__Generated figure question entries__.
⁂
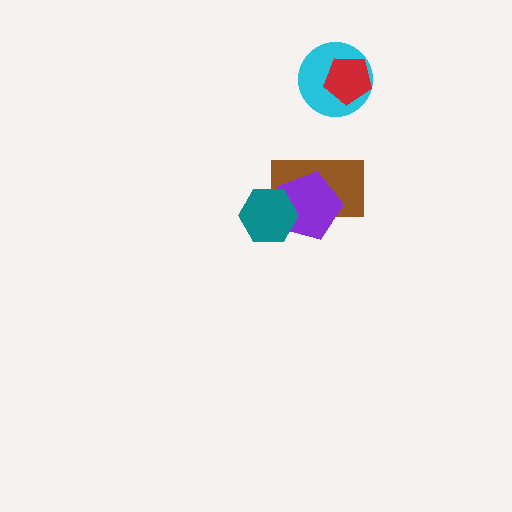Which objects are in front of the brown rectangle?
2 objects cover part of the brown rectangle: the purple pentagon and the teal hexagon.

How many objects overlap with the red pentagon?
1 object overlaps with the red pentagon.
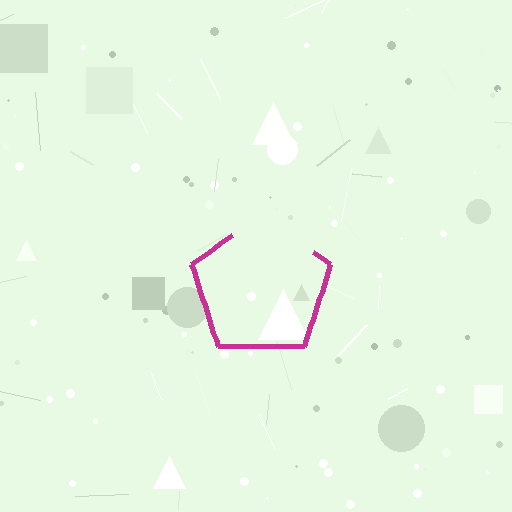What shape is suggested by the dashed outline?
The dashed outline suggests a pentagon.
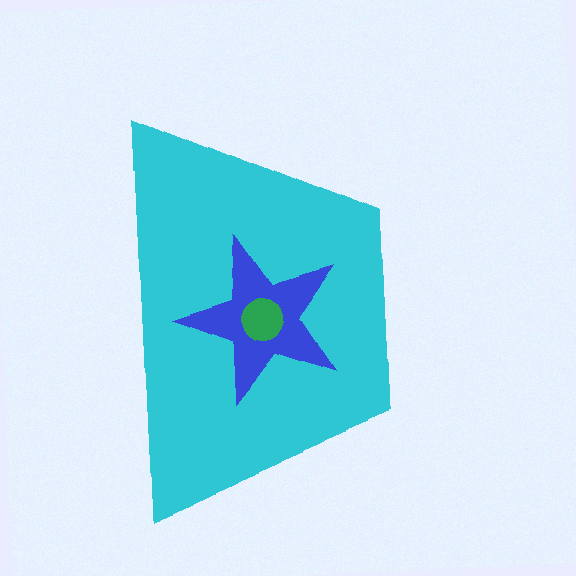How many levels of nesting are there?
3.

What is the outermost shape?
The cyan trapezoid.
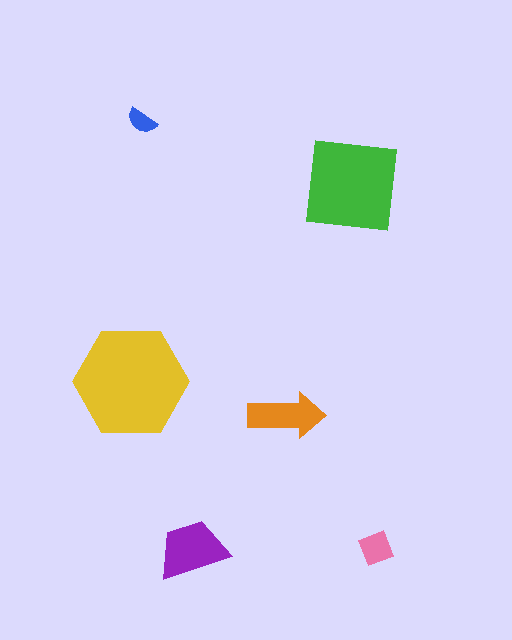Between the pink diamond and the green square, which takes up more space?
The green square.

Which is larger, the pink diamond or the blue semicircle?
The pink diamond.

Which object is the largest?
The yellow hexagon.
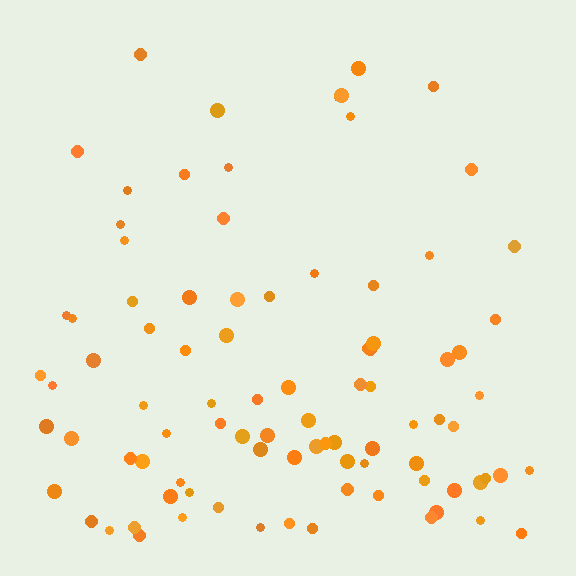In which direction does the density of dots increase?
From top to bottom, with the bottom side densest.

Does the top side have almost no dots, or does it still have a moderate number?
Still a moderate number, just noticeably fewer than the bottom.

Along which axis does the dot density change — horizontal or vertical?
Vertical.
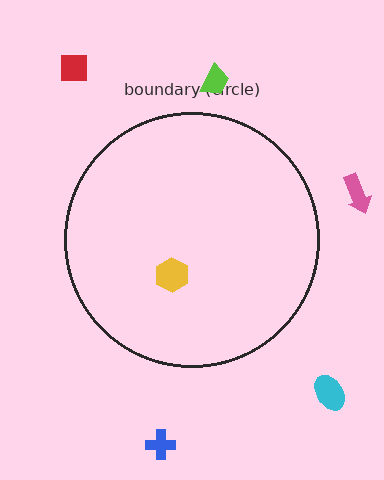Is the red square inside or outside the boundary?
Outside.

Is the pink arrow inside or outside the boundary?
Outside.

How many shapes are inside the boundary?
1 inside, 5 outside.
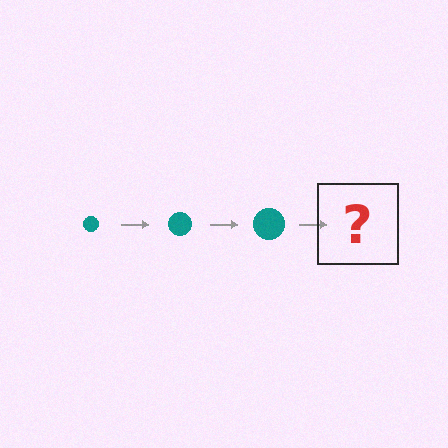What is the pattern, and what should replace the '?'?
The pattern is that the circle gets progressively larger each step. The '?' should be a teal circle, larger than the previous one.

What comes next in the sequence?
The next element should be a teal circle, larger than the previous one.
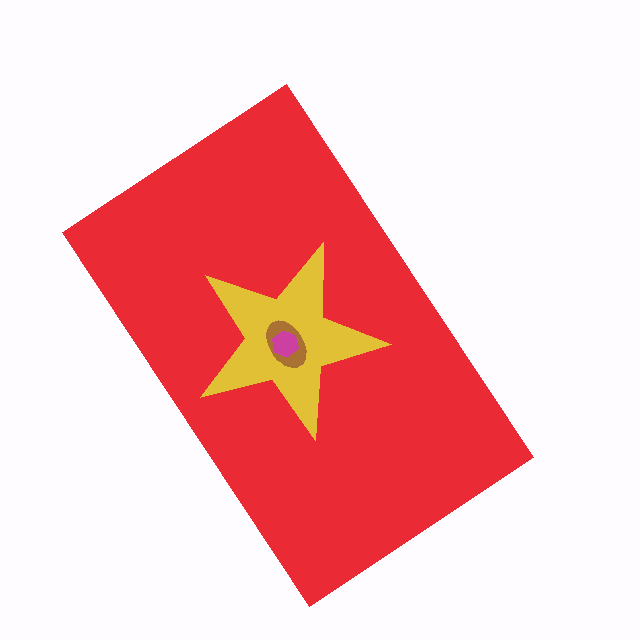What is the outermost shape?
The red rectangle.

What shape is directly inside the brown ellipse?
The magenta hexagon.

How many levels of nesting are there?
4.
⁂
__JOB__. Exactly as they appear, repeat the lines from the one containing "What comes next in the sequence?" through the last line of the entries, counting both ends. Pictures stay out.

__REPLY__.
What comes next in the sequence?
The next element should be a teal circle, larger than the previous one.
What is the outermost shape?
The red rectangle.

What shape is directly inside the brown ellipse?
The magenta hexagon.

How many levels of nesting are there?
4.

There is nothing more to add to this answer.